Task description =>
Each line in the material below, starting at the one with "[3 frames are shown]" and ending at the one with "Which objects stayed", is to be reproduced exactly; no picture is to be copied.

-*-*-

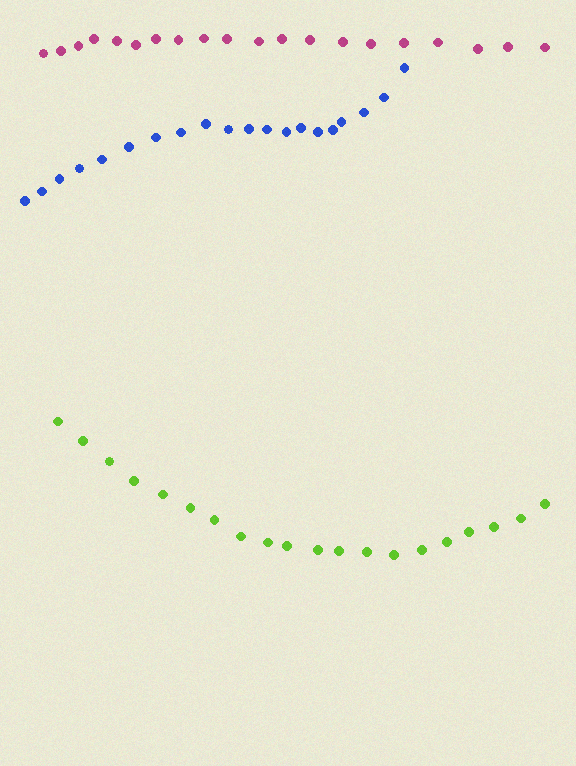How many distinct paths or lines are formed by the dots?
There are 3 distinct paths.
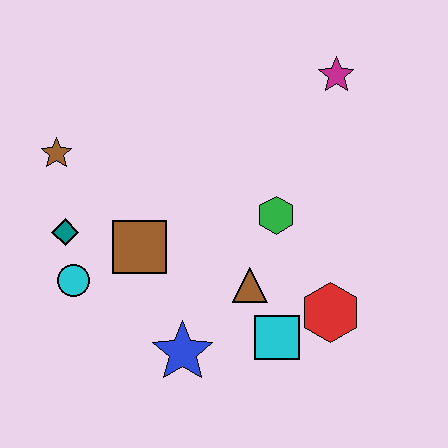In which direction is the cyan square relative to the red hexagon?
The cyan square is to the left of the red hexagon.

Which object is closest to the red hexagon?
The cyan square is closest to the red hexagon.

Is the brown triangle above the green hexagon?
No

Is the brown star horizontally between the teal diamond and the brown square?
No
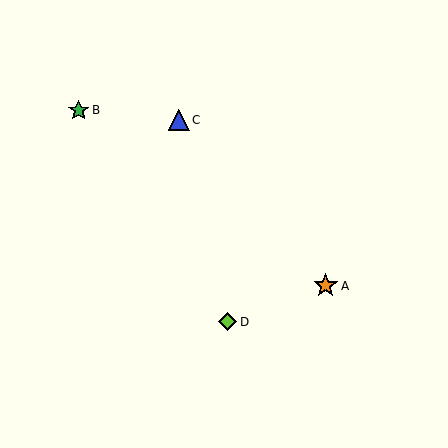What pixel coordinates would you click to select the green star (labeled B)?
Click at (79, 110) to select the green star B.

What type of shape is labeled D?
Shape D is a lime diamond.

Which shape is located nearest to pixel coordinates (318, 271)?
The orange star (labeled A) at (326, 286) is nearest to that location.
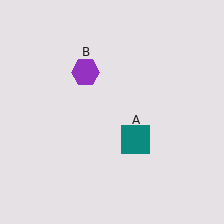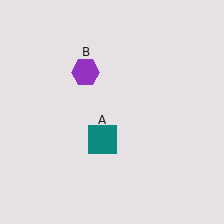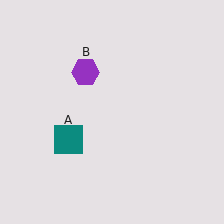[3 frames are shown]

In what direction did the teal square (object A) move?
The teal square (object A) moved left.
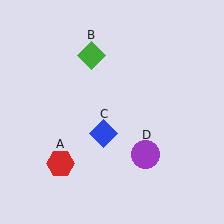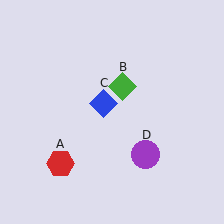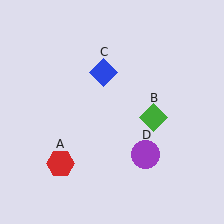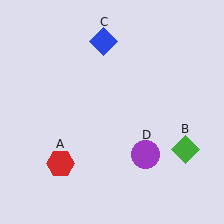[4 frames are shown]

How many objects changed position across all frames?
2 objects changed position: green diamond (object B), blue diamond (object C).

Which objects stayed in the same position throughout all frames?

-*-*-

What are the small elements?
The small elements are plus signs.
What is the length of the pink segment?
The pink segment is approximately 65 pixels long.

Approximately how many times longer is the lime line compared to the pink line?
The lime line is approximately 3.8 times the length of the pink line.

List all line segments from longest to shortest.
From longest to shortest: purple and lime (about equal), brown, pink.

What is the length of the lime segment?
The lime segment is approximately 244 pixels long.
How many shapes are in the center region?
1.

-*-*-

Response to the task =>
[3 frames are shown]

In what direction did the teal square (object A) move?
The teal square (object A) moved left.
[4 frames are shown]

How many objects changed position across all frames?
2 objects changed position: green diamond (object B), blue diamond (object C).

Which objects stayed in the same position throughout all frames?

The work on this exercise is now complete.